**Supplied material**

--- start ---

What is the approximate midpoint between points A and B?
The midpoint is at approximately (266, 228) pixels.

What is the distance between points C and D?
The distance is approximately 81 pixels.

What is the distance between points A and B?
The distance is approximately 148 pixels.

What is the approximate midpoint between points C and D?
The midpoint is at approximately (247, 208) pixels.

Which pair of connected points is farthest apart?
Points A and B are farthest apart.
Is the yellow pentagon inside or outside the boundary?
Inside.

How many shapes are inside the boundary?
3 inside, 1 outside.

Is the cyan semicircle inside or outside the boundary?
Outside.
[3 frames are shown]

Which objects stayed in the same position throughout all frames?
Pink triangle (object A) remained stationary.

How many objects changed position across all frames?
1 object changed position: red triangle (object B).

--- end ---
--- start ---

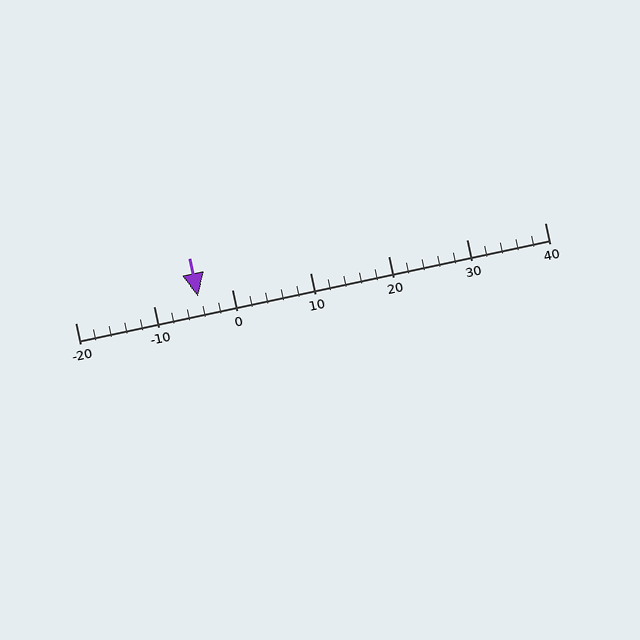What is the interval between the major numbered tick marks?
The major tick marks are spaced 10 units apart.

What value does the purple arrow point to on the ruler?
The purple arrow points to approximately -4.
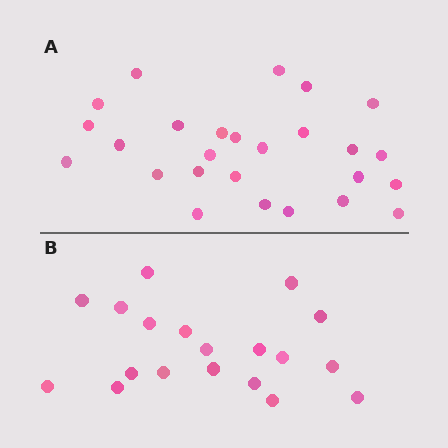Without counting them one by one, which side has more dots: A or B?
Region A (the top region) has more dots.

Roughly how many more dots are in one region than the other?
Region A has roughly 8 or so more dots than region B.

--- end ---
--- start ---

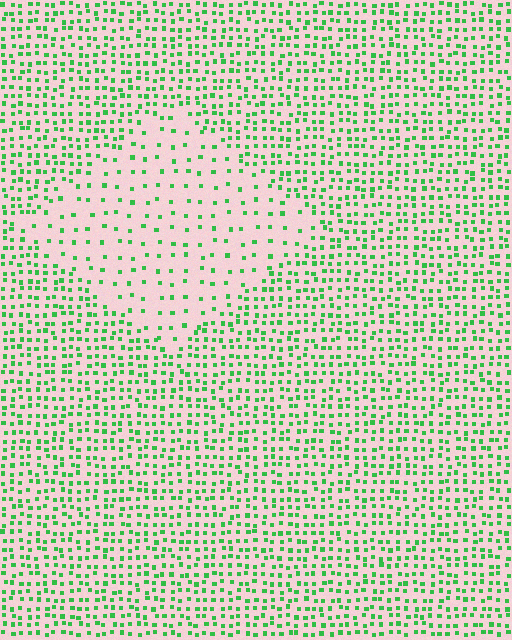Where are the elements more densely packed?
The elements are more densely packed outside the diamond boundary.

--- end ---

**Given request**
Transcribe nothing but the lines from the line with "What is the distance between points A and B?" through the line with "[3 frames are shown]", reproducing each exactly.

**Answer below**
What is the distance between points A and B?
The distance is approximately 148 pixels.

What is the approximate midpoint between points C and D?
The midpoint is at approximately (247, 208) pixels.

Which pair of connected points is farthest apart?
Points A and B are farthest apart.
Is the yellow pentagon inside or outside the boundary?
Inside.

How many shapes are inside the boundary?
3 inside, 1 outside.

Is the cyan semicircle inside or outside the boundary?
Outside.
[3 frames are shown]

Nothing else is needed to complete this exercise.